___ Given entries
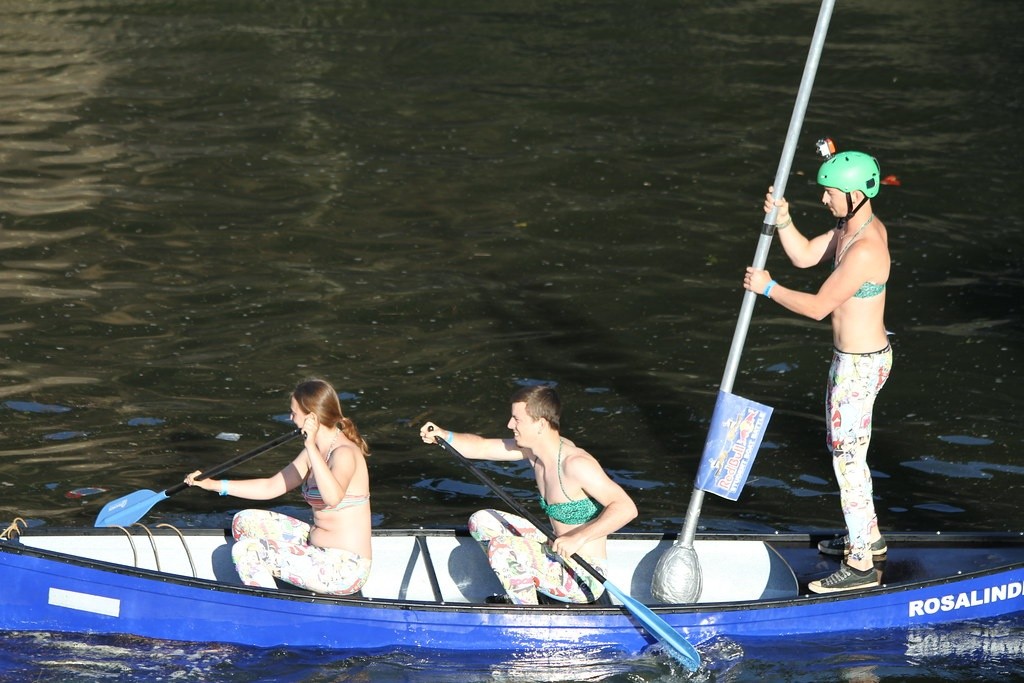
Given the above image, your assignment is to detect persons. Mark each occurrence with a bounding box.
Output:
[184,378,371,595]
[742,150,892,593]
[419,384,638,604]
______
# Goal
Write out the rows above as a numbered list, one line per item, and skip any blank lines. Leave the picture out.

# Reply to the exercise
1. Given the above image, your assignment is to detect persons. Mark each occurrence with a bounding box.
2. Output:
3. [184,378,371,595]
4. [742,150,892,593]
5. [419,384,638,604]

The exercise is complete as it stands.